> _EXERCISE_:
The required output is the block of lines from the line with "Is the magenta" to the line with "How would you group these items by color?", endpoints included and pictures omitted.

> _SOURCE DATA_:
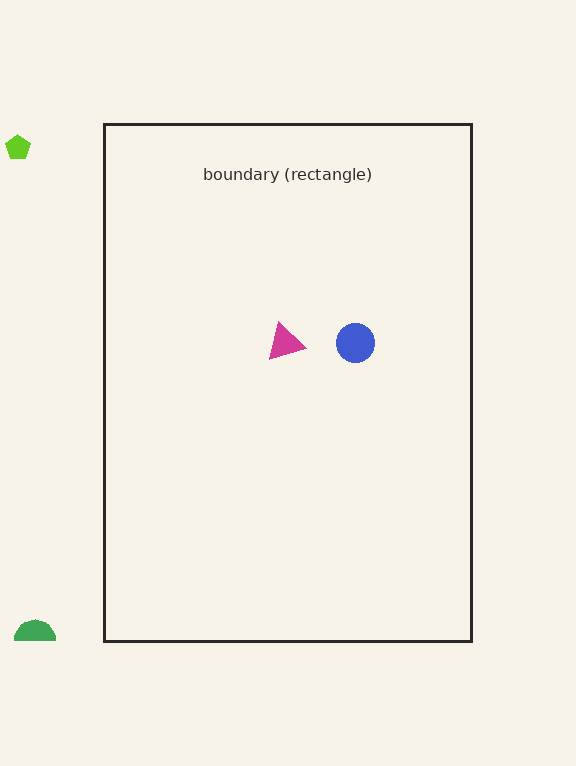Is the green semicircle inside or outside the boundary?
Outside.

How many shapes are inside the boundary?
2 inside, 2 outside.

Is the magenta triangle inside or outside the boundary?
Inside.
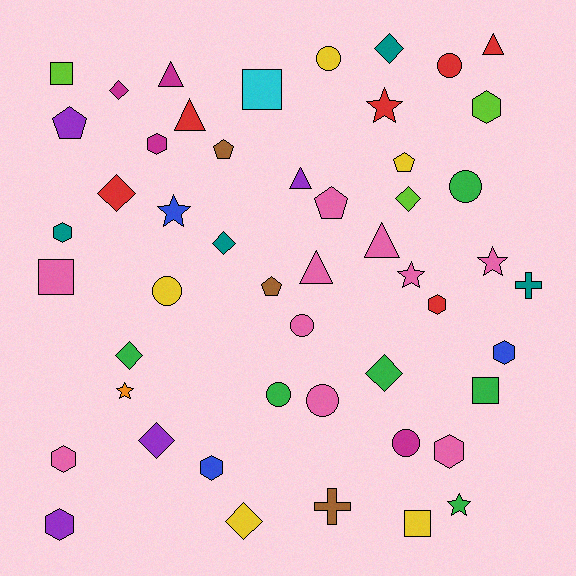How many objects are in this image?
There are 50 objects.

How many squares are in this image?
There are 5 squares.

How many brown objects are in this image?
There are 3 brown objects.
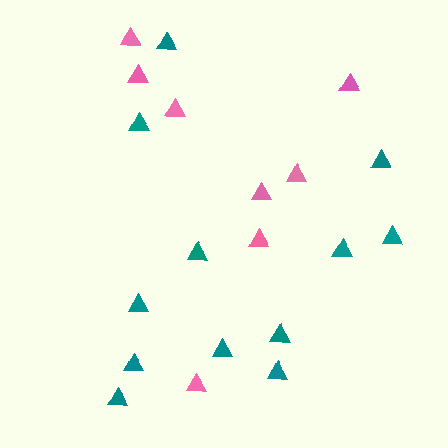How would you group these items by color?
---
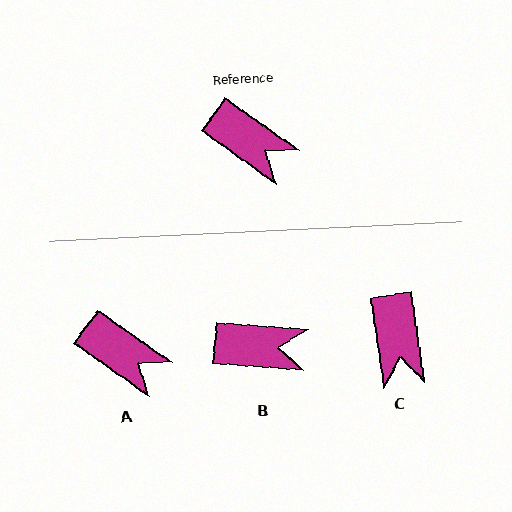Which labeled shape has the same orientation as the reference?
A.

> _SOLUTION TO THIS EXERCISE_:
Is the magenta triangle inside or outside the boundary?
Inside.
How many objects are in this image?
There are 50 objects.

How many squares are in this image?
There are 5 squares.

How many brown objects are in this image?
There are 3 brown objects.
How would you group these items by color?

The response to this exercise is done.